● **Extracted information**:
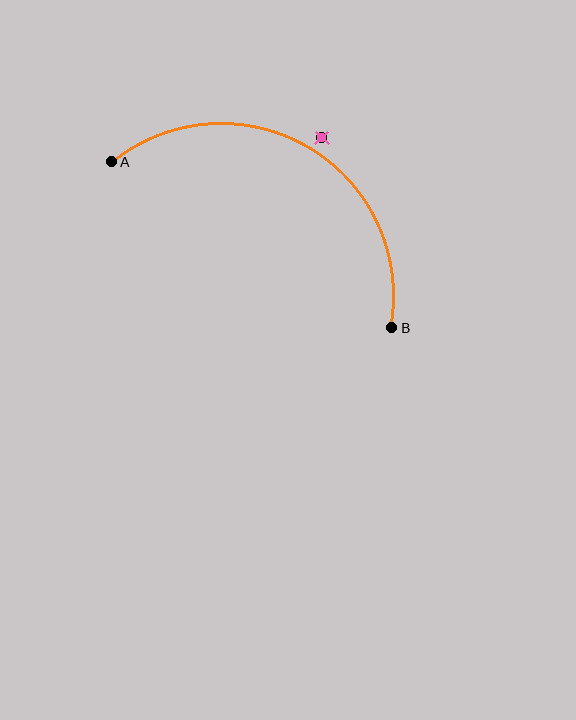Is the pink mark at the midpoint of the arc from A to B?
No — the pink mark does not lie on the arc at all. It sits slightly outside the curve.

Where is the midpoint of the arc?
The arc midpoint is the point on the curve farthest from the straight line joining A and B. It sits above that line.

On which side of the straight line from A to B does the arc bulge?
The arc bulges above the straight line connecting A and B.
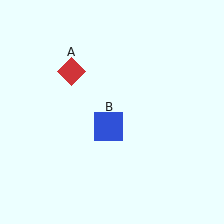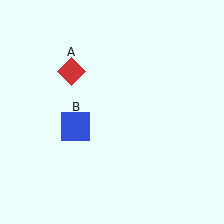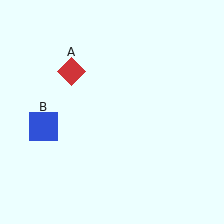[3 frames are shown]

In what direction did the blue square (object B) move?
The blue square (object B) moved left.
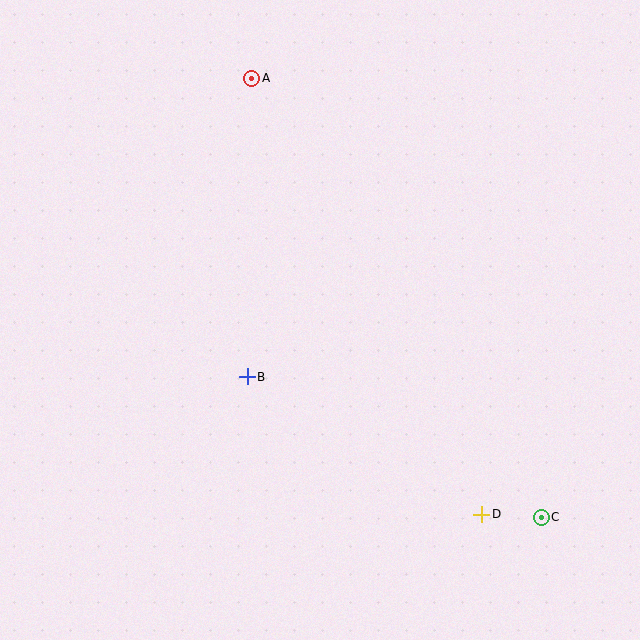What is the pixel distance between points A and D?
The distance between A and D is 493 pixels.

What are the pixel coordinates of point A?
Point A is at (252, 78).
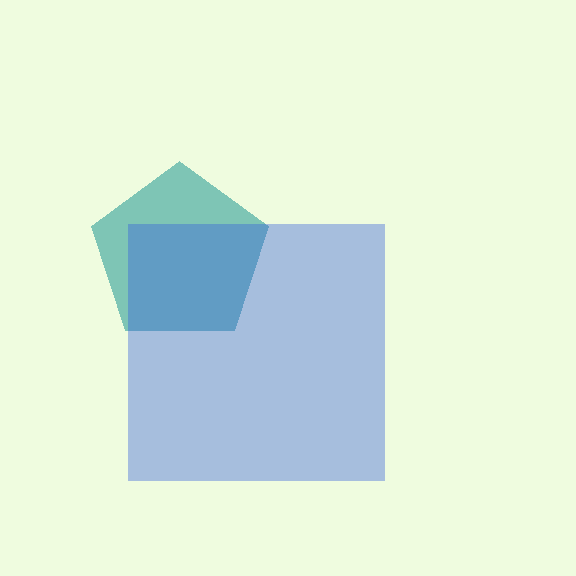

● **What you need to do**:
Every entry should be returned exactly as written, minus the pictures.

● **Exercise response**:
Is the pink mark at the midpoint of the arc from A to B?
No — the pink mark does not lie on the arc at all. It sits slightly outside the curve.

Where is the midpoint of the arc?
The arc midpoint is the point on the curve farthest from the straight line joining A and B. It sits above that line.

On which side of the straight line from A to B does the arc bulge?
The arc bulges above the straight line connecting A and B.
[3 frames are shown]

In what direction did the blue square (object B) move?
The blue square (object B) moved left.
What is the pixel distance between points A and D?
The distance between A and D is 493 pixels.

What are the pixel coordinates of point A?
Point A is at (252, 78).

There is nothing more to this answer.